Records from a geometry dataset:
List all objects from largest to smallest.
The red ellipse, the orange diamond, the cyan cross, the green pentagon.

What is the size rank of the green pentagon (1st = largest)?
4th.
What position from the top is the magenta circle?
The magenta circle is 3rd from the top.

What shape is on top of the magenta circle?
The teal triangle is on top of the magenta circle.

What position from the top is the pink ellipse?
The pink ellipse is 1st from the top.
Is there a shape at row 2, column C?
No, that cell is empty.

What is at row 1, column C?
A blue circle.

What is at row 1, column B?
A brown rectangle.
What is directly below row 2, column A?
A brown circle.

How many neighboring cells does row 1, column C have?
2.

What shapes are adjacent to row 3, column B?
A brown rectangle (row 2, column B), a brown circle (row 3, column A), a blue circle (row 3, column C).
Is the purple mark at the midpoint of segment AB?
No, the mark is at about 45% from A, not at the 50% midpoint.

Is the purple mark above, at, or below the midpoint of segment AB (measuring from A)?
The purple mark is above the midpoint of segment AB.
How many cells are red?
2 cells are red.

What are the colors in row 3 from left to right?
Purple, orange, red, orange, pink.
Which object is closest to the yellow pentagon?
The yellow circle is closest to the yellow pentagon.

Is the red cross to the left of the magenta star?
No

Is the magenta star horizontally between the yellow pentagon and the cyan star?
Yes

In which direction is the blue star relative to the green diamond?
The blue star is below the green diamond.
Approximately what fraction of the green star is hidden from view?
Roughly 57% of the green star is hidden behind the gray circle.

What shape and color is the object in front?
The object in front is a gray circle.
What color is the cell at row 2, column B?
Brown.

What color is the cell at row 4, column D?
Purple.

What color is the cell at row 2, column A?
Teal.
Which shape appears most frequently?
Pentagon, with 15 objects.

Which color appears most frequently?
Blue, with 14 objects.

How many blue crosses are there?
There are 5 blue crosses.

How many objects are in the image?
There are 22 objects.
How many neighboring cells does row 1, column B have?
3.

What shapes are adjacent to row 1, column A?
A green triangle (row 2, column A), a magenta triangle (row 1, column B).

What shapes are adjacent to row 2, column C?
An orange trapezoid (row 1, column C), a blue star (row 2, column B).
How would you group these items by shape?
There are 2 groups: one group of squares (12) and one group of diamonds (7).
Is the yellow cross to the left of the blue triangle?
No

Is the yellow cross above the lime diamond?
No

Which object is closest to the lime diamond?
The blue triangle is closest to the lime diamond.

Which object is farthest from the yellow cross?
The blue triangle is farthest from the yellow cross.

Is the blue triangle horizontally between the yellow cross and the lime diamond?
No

▶ _WHAT TO WORK ON_: Take the entries above and set them all down again exactly as they read.

▶ _SOLUTION FOR THIS TASK_:
List all objects from largest to smallest.
The red ellipse, the orange diamond, the cyan cross, the green pentagon.

What is the size rank of the green pentagon (1st = largest)?
4th.
What position from the top is the magenta circle?
The magenta circle is 3rd from the top.

What shape is on top of the magenta circle?
The teal triangle is on top of the magenta circle.

What position from the top is the pink ellipse?
The pink ellipse is 1st from the top.
Is there a shape at row 2, column C?
No, that cell is empty.

What is at row 1, column C?
A blue circle.

What is at row 1, column B?
A brown rectangle.
What is directly below row 2, column A?
A brown circle.

How many neighboring cells does row 1, column C have?
2.

What shapes are adjacent to row 3, column B?
A brown rectangle (row 2, column B), a brown circle (row 3, column A), a blue circle (row 3, column C).
Is the purple mark at the midpoint of segment AB?
No, the mark is at about 45% from A, not at the 50% midpoint.

Is the purple mark above, at, or below the midpoint of segment AB (measuring from A)?
The purple mark is above the midpoint of segment AB.
How many cells are red?
2 cells are red.

What are the colors in row 3 from left to right?
Purple, orange, red, orange, pink.
Which object is closest to the yellow pentagon?
The yellow circle is closest to the yellow pentagon.

Is the red cross to the left of the magenta star?
No

Is the magenta star horizontally between the yellow pentagon and the cyan star?
Yes

In which direction is the blue star relative to the green diamond?
The blue star is below the green diamond.
Approximately what fraction of the green star is hidden from view?
Roughly 57% of the green star is hidden behind the gray circle.

What shape and color is the object in front?
The object in front is a gray circle.
What color is the cell at row 2, column B?
Brown.

What color is the cell at row 4, column D?
Purple.

What color is the cell at row 2, column A?
Teal.
Which shape appears most frequently?
Pentagon, with 15 objects.

Which color appears most frequently?
Blue, with 14 objects.

How many blue crosses are there?
There are 5 blue crosses.

How many objects are in the image?
There are 22 objects.
How many neighboring cells does row 1, column B have?
3.

What shapes are adjacent to row 1, column A?
A green triangle (row 2, column A), a magenta triangle (row 1, column B).

What shapes are adjacent to row 2, column C?
An orange trapezoid (row 1, column C), a blue star (row 2, column B).
How would you group these items by shape?
There are 2 groups: one group of squares (12) and one group of diamonds (7).
Is the yellow cross to the left of the blue triangle?
No

Is the yellow cross above the lime diamond?
No

Which object is closest to the lime diamond?
The blue triangle is closest to the lime diamond.

Which object is farthest from the yellow cross?
The blue triangle is farthest from the yellow cross.

Is the blue triangle horizontally between the yellow cross and the lime diamond?
No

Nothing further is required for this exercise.